Omit every picture and output the rest of the records exactly as they are.

**Input material:**
* begin *
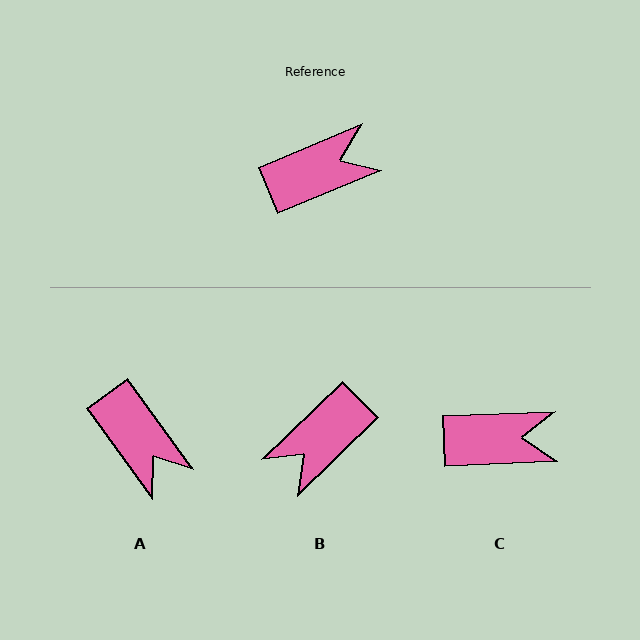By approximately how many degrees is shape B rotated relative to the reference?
Approximately 158 degrees clockwise.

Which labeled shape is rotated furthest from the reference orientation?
B, about 158 degrees away.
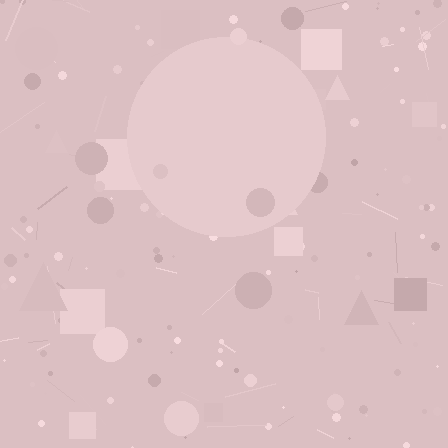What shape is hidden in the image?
A circle is hidden in the image.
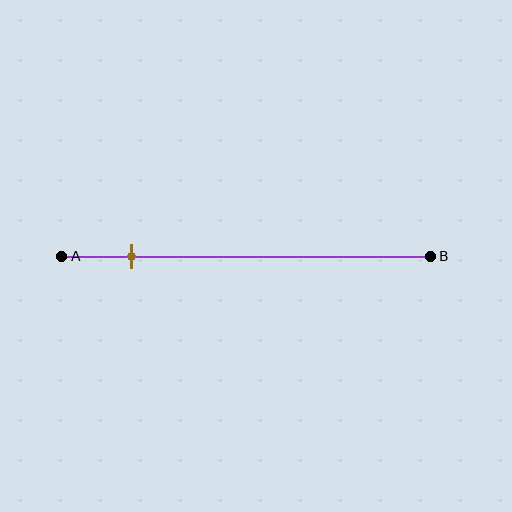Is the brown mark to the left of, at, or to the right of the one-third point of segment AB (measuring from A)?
The brown mark is to the left of the one-third point of segment AB.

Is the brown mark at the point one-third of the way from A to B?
No, the mark is at about 20% from A, not at the 33% one-third point.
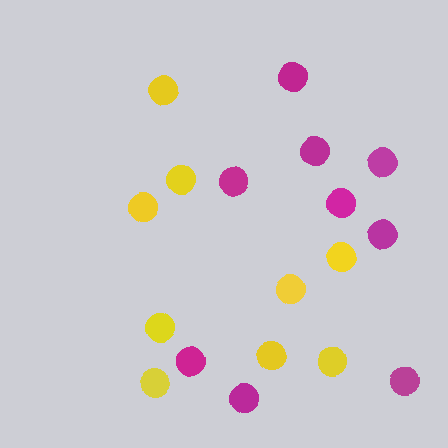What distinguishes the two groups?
There are 2 groups: one group of magenta circles (9) and one group of yellow circles (9).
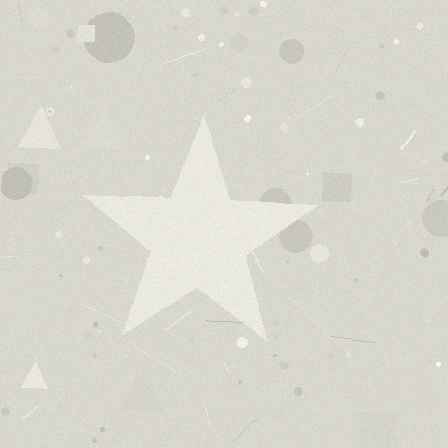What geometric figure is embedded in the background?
A star is embedded in the background.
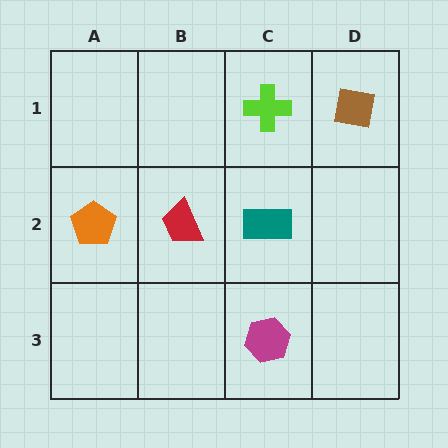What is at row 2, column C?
A teal rectangle.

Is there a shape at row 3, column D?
No, that cell is empty.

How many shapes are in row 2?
3 shapes.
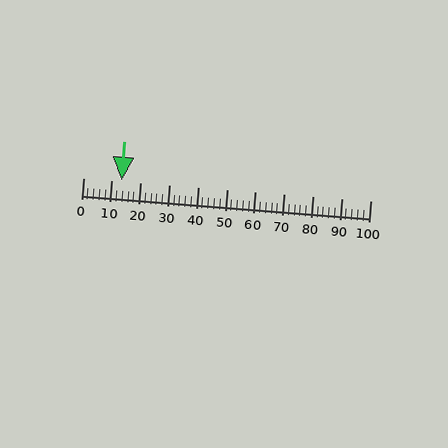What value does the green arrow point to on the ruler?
The green arrow points to approximately 13.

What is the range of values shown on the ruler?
The ruler shows values from 0 to 100.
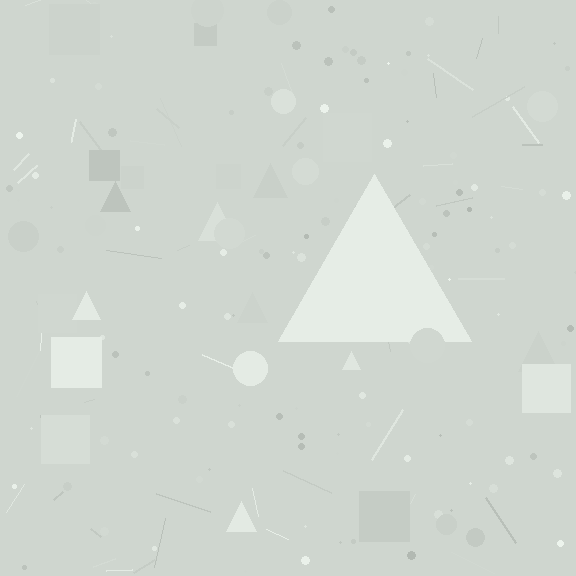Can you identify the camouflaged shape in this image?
* end *
**Output of the task:**
By approximately how many degrees is shape B rotated relative to the reference?
Approximately 158 degrees clockwise.

Which labeled shape is rotated furthest from the reference orientation?
B, about 158 degrees away.
What shape is hidden in the image?
A circle is hidden in the image.
Is the brown mark to the left of, at, or to the right of the one-third point of segment AB (measuring from A)?
The brown mark is to the left of the one-third point of segment AB.

Is the brown mark at the point one-third of the way from A to B?
No, the mark is at about 20% from A, not at the 33% one-third point.
What distinguishes the two groups?
There are 2 groups: one group of magenta circles (9) and one group of yellow circles (9).
What geometric figure is embedded in the background?
A star is embedded in the background.
What is at row 2, column C?
A teal rectangle.

Is there a shape at row 3, column D?
No, that cell is empty.

How many shapes are in row 2?
3 shapes.
What value does the green arrow point to on the ruler?
The green arrow points to approximately 13.

What is the range of values shown on the ruler?
The ruler shows values from 0 to 100.
Can you identify the camouflaged shape in this image?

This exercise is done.